## Exercise details
Set down each entry exactly as given; pictures should not appear in the copy.

Items on figure properties
————————

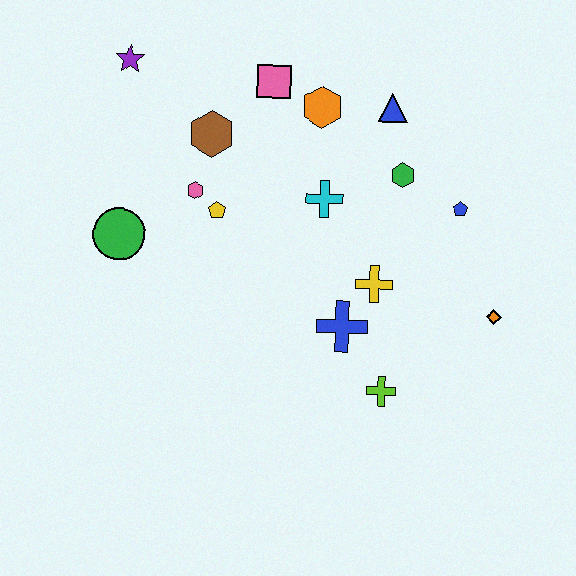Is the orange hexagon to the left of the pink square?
No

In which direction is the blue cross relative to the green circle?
The blue cross is to the right of the green circle.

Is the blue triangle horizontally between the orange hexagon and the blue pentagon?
Yes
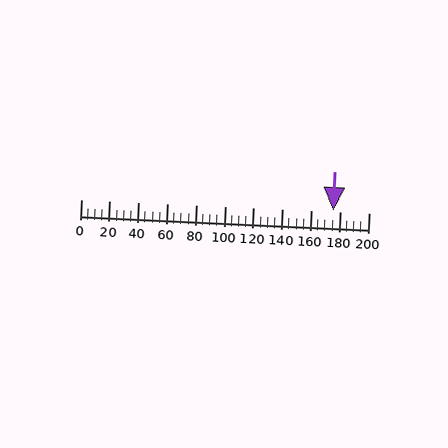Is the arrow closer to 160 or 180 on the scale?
The arrow is closer to 180.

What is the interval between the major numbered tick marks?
The major tick marks are spaced 20 units apart.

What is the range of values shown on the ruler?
The ruler shows values from 0 to 200.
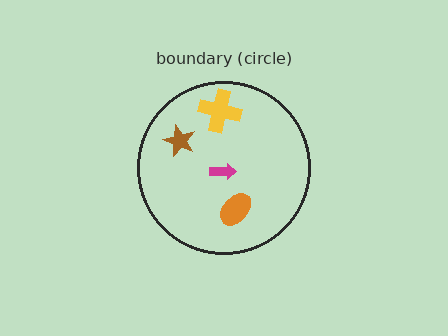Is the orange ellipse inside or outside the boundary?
Inside.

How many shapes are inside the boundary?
4 inside, 0 outside.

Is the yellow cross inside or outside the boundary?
Inside.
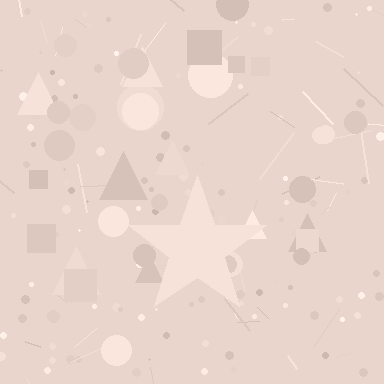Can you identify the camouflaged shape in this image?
The camouflaged shape is a star.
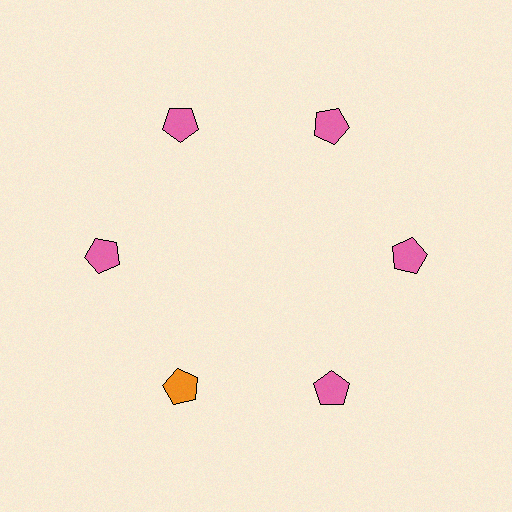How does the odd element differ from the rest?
It has a different color: orange instead of pink.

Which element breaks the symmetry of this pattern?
The orange pentagon at roughly the 7 o'clock position breaks the symmetry. All other shapes are pink pentagons.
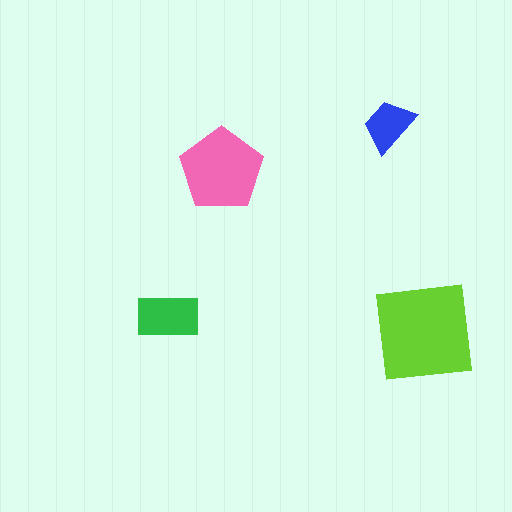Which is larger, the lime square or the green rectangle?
The lime square.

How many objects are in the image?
There are 4 objects in the image.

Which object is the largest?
The lime square.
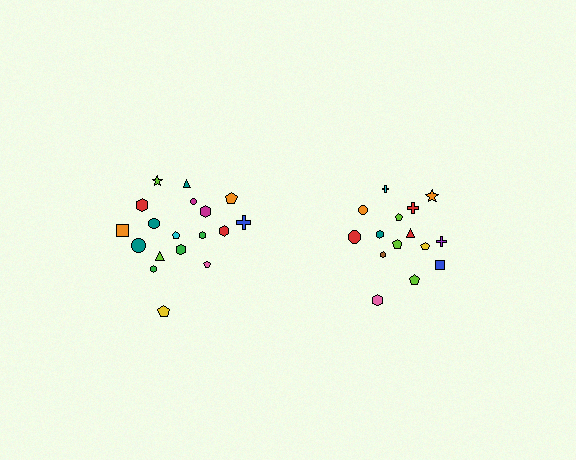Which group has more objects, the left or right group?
The left group.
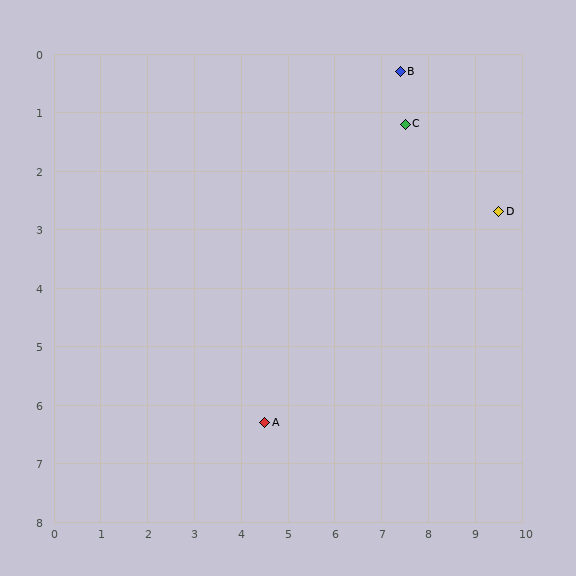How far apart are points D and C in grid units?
Points D and C are about 2.5 grid units apart.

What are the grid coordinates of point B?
Point B is at approximately (7.4, 0.3).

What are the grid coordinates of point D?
Point D is at approximately (9.5, 2.7).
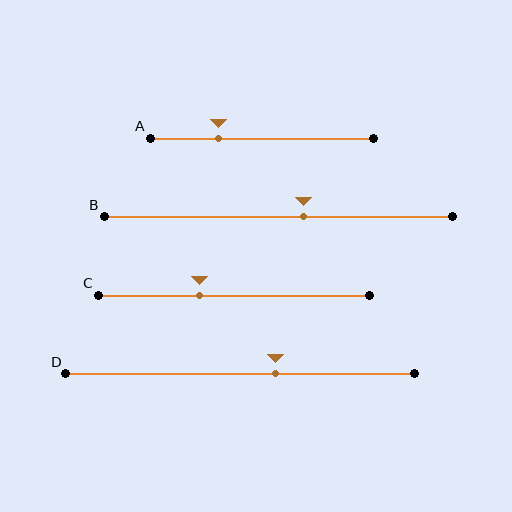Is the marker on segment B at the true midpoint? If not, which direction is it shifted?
No, the marker on segment B is shifted to the right by about 7% of the segment length.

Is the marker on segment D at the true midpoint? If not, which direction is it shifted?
No, the marker on segment D is shifted to the right by about 10% of the segment length.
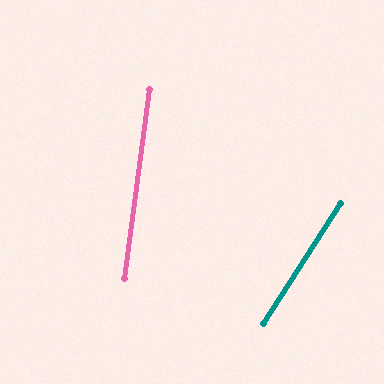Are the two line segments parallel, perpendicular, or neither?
Neither parallel nor perpendicular — they differ by about 25°.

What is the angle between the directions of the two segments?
Approximately 25 degrees.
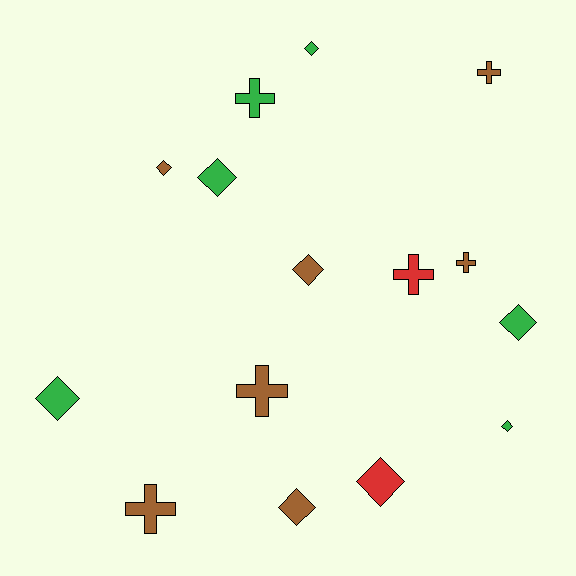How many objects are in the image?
There are 15 objects.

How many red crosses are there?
There is 1 red cross.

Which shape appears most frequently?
Diamond, with 9 objects.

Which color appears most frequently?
Brown, with 7 objects.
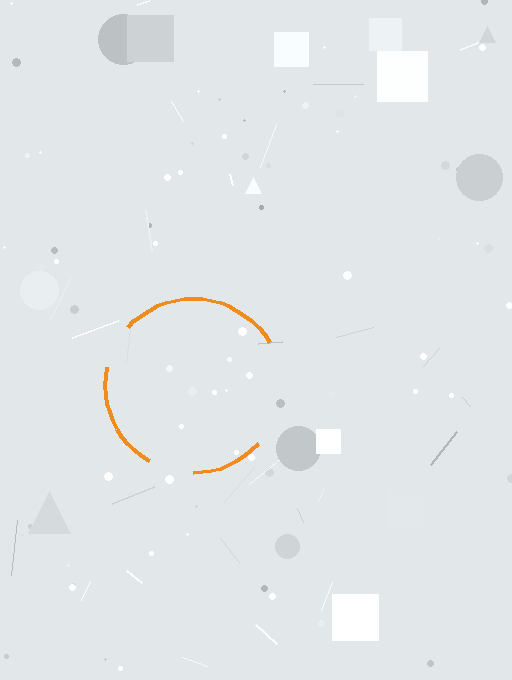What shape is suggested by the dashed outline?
The dashed outline suggests a circle.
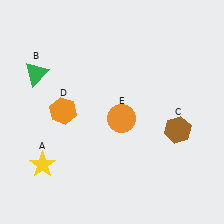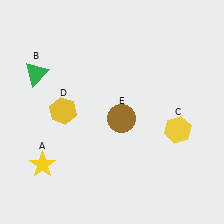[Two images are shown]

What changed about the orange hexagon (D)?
In Image 1, D is orange. In Image 2, it changed to yellow.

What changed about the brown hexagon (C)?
In Image 1, C is brown. In Image 2, it changed to yellow.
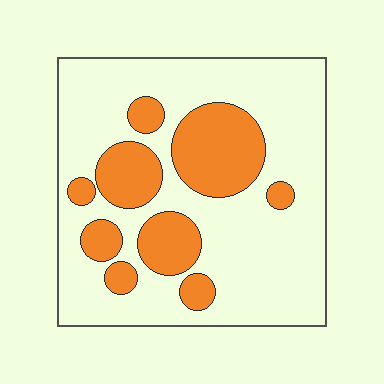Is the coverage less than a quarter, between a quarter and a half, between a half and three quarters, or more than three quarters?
Between a quarter and a half.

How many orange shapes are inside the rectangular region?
9.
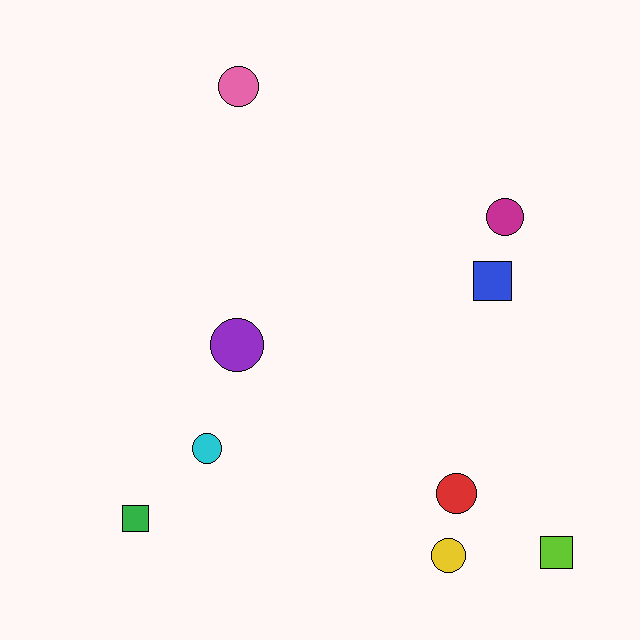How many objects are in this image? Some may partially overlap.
There are 9 objects.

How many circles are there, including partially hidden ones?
There are 6 circles.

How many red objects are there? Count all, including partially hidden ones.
There is 1 red object.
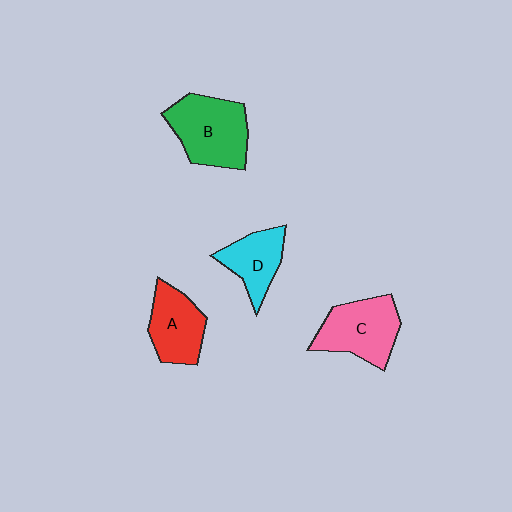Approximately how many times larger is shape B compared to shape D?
Approximately 1.5 times.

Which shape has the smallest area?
Shape D (cyan).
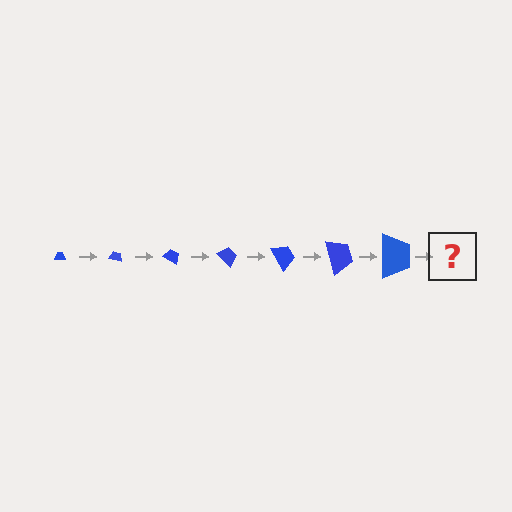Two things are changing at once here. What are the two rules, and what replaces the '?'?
The two rules are that the trapezoid grows larger each step and it rotates 15 degrees clockwise each step. The '?' should be a trapezoid, larger than the previous one and rotated 105 degrees clockwise from the start.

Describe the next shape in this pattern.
It should be a trapezoid, larger than the previous one and rotated 105 degrees clockwise from the start.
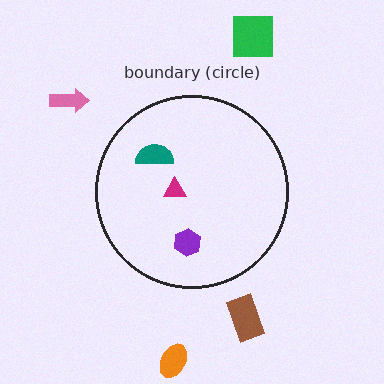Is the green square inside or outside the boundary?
Outside.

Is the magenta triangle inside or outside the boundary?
Inside.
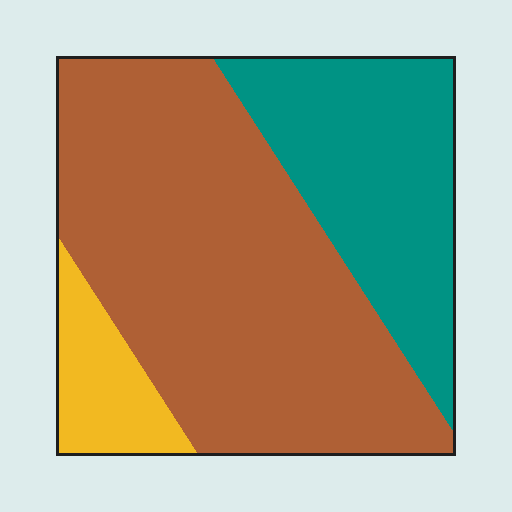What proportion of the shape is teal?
Teal covers around 30% of the shape.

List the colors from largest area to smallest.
From largest to smallest: brown, teal, yellow.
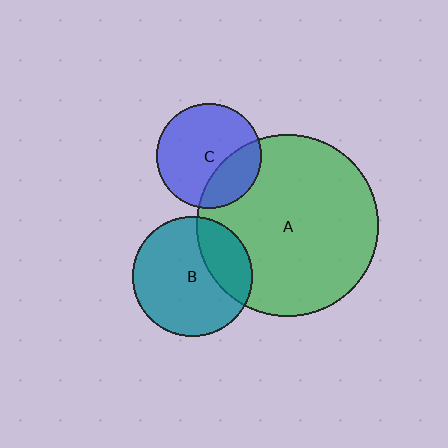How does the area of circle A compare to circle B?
Approximately 2.3 times.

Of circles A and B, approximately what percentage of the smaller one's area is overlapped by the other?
Approximately 25%.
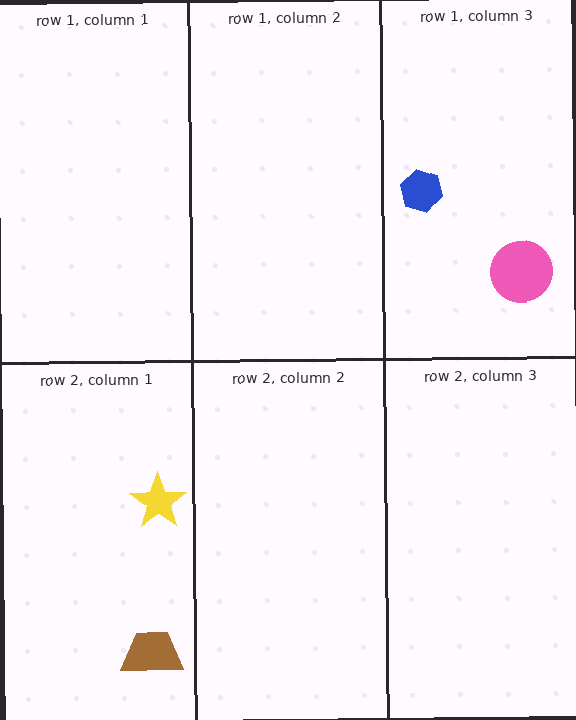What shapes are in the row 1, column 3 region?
The pink circle, the blue hexagon.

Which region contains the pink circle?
The row 1, column 3 region.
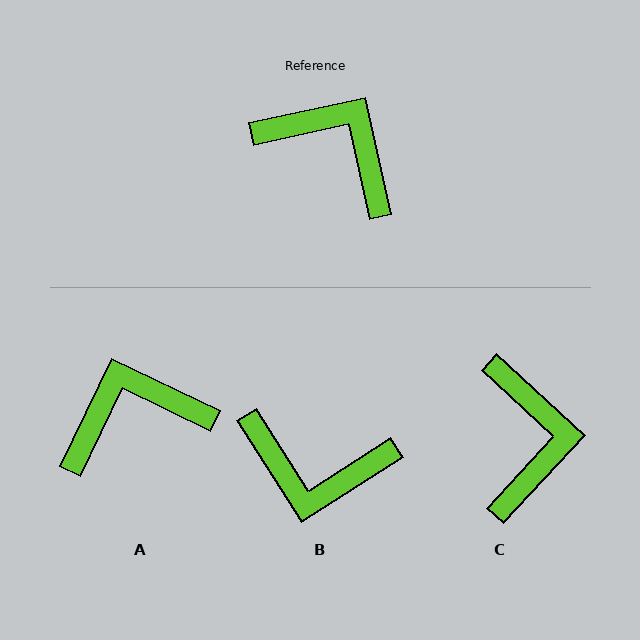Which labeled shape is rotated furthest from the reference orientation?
B, about 160 degrees away.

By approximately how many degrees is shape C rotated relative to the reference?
Approximately 55 degrees clockwise.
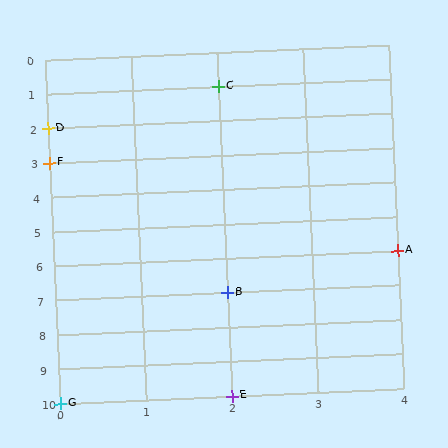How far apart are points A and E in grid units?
Points A and E are 2 columns and 4 rows apart (about 4.5 grid units diagonally).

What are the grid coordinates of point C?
Point C is at grid coordinates (2, 1).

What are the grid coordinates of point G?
Point G is at grid coordinates (0, 10).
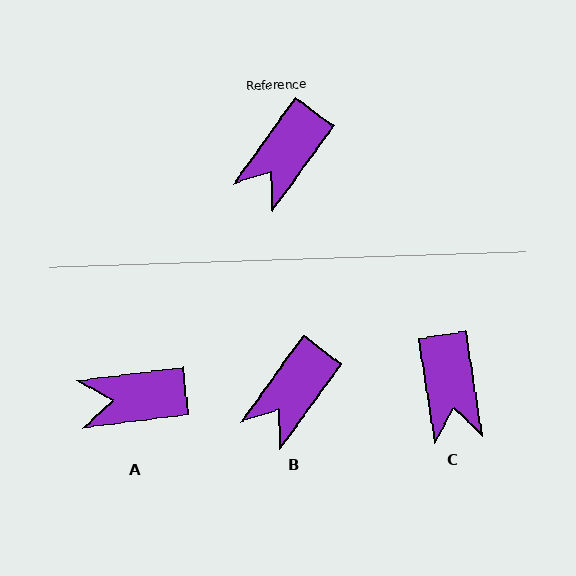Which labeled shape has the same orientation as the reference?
B.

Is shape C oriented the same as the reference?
No, it is off by about 45 degrees.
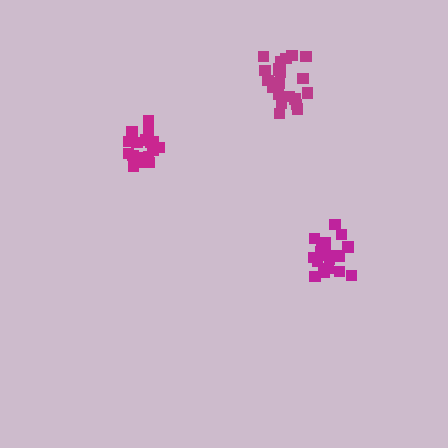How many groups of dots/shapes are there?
There are 3 groups.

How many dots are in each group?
Group 1: 18 dots, Group 2: 21 dots, Group 3: 21 dots (60 total).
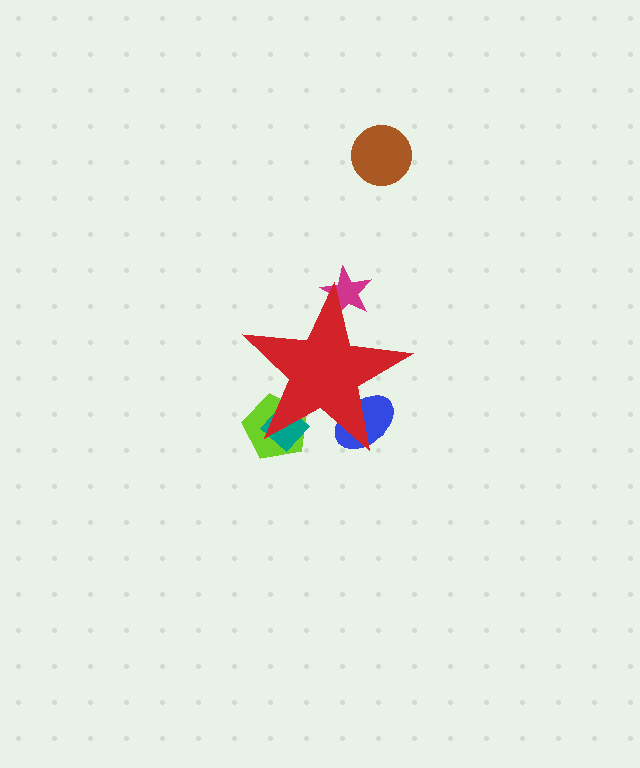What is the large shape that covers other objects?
A red star.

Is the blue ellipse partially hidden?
Yes, the blue ellipse is partially hidden behind the red star.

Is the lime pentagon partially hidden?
Yes, the lime pentagon is partially hidden behind the red star.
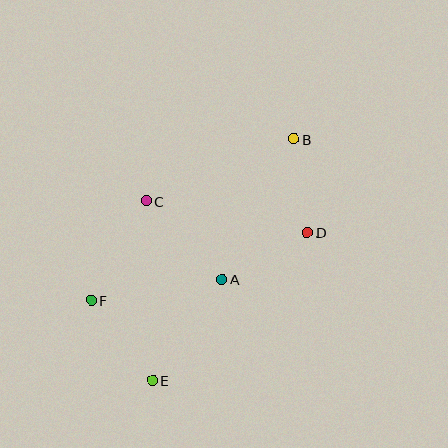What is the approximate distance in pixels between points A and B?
The distance between A and B is approximately 157 pixels.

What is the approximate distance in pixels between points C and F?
The distance between C and F is approximately 114 pixels.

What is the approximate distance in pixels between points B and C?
The distance between B and C is approximately 160 pixels.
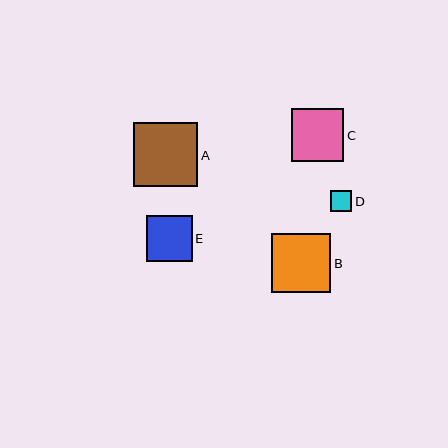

————————

## Final result
Is the orange hexagon to the left of the pink square?
No

In which direction is the blue cross relative to the green circle?
The blue cross is to the right of the green circle.

Is the blue triangle horizontally between the orange hexagon and the blue pentagon?
Yes
Is the arrow closer to 160 or 180 on the scale?
The arrow is closer to 180.

What is the interval between the major numbered tick marks?
The major tick marks are spaced 20 units apart.

What is the range of values shown on the ruler?
The ruler shows values from 0 to 200.
Is the orange ellipse inside or outside the boundary?
Inside.

How many shapes are inside the boundary?
4 inside, 0 outside.

Is the yellow cross inside or outside the boundary?
Inside.
Can you identify the camouflaged shape in this image?
The camouflaged shape is a star.
How does the odd element differ from the rest?
It has a different color: orange instead of pink.

Which element breaks the symmetry of this pattern?
The orange pentagon at roughly the 7 o'clock position breaks the symmetry. All other shapes are pink pentagons.
Which is larger, the lime square or the green rectangle?
The lime square.

How many objects are in the image?
There are 4 objects in the image.

Which object is the largest?
The lime square.
Which group has more objects, the left or right group?
The left group.
How far apart are points D and C in grid units?
Points D and C are about 2.5 grid units apart.

What are the grid coordinates of point B?
Point B is at approximately (7.4, 0.3).

What are the grid coordinates of point D?
Point D is at approximately (9.5, 2.7).
Is the marker on segment B at the true midpoint? If not, which direction is it shifted?
No, the marker on segment B is shifted to the right by about 7% of the segment length.

Is the marker on segment D at the true midpoint? If not, which direction is it shifted?
No, the marker on segment D is shifted to the right by about 10% of the segment length.
Are the two line segments parallel, perpendicular, or neither?
Neither parallel nor perpendicular — they differ by about 25°.

What is the angle between the directions of the two segments?
Approximately 25 degrees.
How many objects are in the image?
There are 15 objects.

How many red crosses are there?
There is 1 red cross.

Which shape appears most frequently?
Diamond, with 9 objects.

Which color appears most frequently?
Brown, with 7 objects.
What shape is suggested by the dashed outline?
The dashed outline suggests a circle.
[Two images are shown]

What changed about the orange hexagon (D)?
In Image 1, D is orange. In Image 2, it changed to yellow.

What changed about the brown hexagon (C)?
In Image 1, C is brown. In Image 2, it changed to yellow.
Is the coverage less than a quarter, between a quarter and a half, between a half and three quarters, or more than three quarters?
Between a quarter and a half.

How many orange shapes are inside the rectangular region?
9.
How many objects are in this image? Some may partially overlap.
There are 9 objects.

How many circles are there, including partially hidden ones?
There are 6 circles.

How many red objects are there? Count all, including partially hidden ones.
There is 1 red object.
Approximately how many times larger is shape B compared to shape D?
Approximately 1.5 times.

Which shape has the smallest area?
Shape D (cyan).
Two things are changing at once here. What are the two rules, and what replaces the '?'?
The two rules are that the trapezoid grows larger each step and it rotates 15 degrees clockwise each step. The '?' should be a trapezoid, larger than the previous one and rotated 105 degrees clockwise from the start.

Describe the next shape in this pattern.
It should be a trapezoid, larger than the previous one and rotated 105 degrees clockwise from the start.
Is the green square inside or outside the boundary?
Outside.

Is the magenta triangle inside or outside the boundary?
Inside.
What proportion of the shape is teal?
Teal covers around 30% of the shape.

List the colors from largest area to smallest.
From largest to smallest: brown, teal, yellow.
How does the area of circle A compare to circle B?
Approximately 2.3 times.

Of circles A and B, approximately what percentage of the smaller one's area is overlapped by the other?
Approximately 25%.
What shapes are in the row 1, column 3 region?
The pink circle, the blue hexagon.

Which region contains the pink circle?
The row 1, column 3 region.
Which labeled shape is rotated furthest from the reference orientation?
B, about 160 degrees away.

By approximately how many degrees is shape C rotated relative to the reference?
Approximately 55 degrees clockwise.
How far apart are points A and E in grid units?
Points A and E are 2 columns and 4 rows apart (about 4.5 grid units diagonally).

What are the grid coordinates of point C?
Point C is at grid coordinates (2, 1).

What are the grid coordinates of point G?
Point G is at grid coordinates (0, 10).
Which labeled shape has the same orientation as the reference?
B.

Is shape C oriented the same as the reference?
No, it is off by about 45 degrees.
How many groups of dots/shapes are there?
There are 3 groups.

How many dots are in each group?
Group 1: 18 dots, Group 2: 21 dots, Group 3: 21 dots (60 total).
What is the large shape that covers other objects?
A red star.

Is the blue ellipse partially hidden?
Yes, the blue ellipse is partially hidden behind the red star.

Is the lime pentagon partially hidden?
Yes, the lime pentagon is partially hidden behind the red star.
What is the approximate distance in pixels between points A and B?
The distance between A and B is approximately 157 pixels.

What is the approximate distance in pixels between points C and F?
The distance between C and F is approximately 114 pixels.

What is the approximate distance in pixels between points B and C?
The distance between B and C is approximately 160 pixels.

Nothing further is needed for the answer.